§ Stated task
Exactly as written, quote every line that follows, skipping the images.

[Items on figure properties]
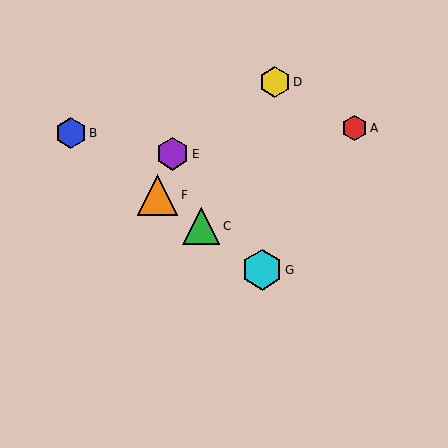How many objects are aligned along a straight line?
4 objects (B, C, F, G) are aligned along a straight line.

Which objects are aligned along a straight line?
Objects B, C, F, G are aligned along a straight line.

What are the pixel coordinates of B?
Object B is at (71, 133).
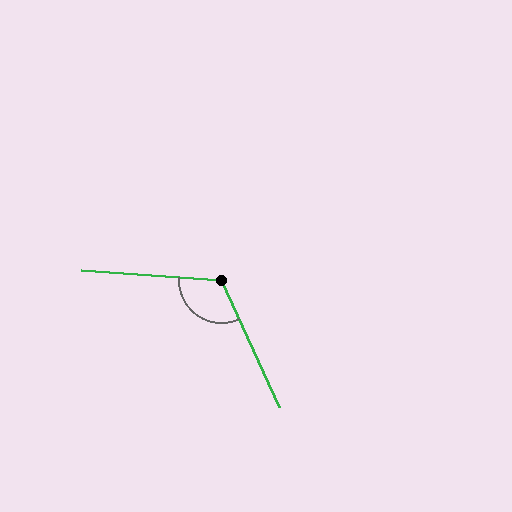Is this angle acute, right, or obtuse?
It is obtuse.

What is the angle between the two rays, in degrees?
Approximately 118 degrees.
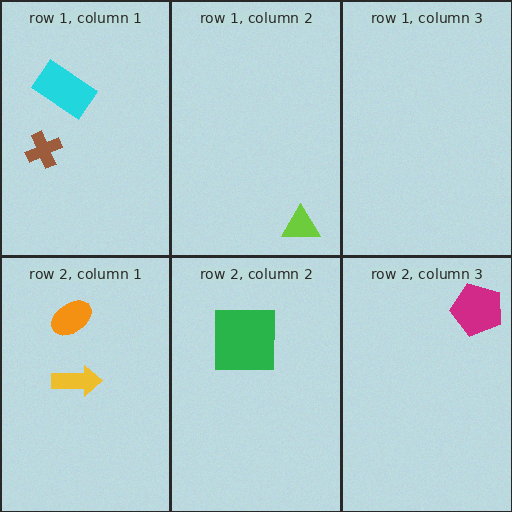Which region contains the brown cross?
The row 1, column 1 region.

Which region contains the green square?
The row 2, column 2 region.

§ Response to the exercise
How many objects are aligned along a straight line?
4 objects (B, C, F, G) are aligned along a straight line.

Which objects are aligned along a straight line?
Objects B, C, F, G are aligned along a straight line.

What are the pixel coordinates of B?
Object B is at (71, 133).
Is this angle acute, right, or obtuse?
It is obtuse.

What is the angle between the two rays, in degrees?
Approximately 118 degrees.
Which region contains the brown cross?
The row 1, column 1 region.

Which region contains the green square?
The row 2, column 2 region.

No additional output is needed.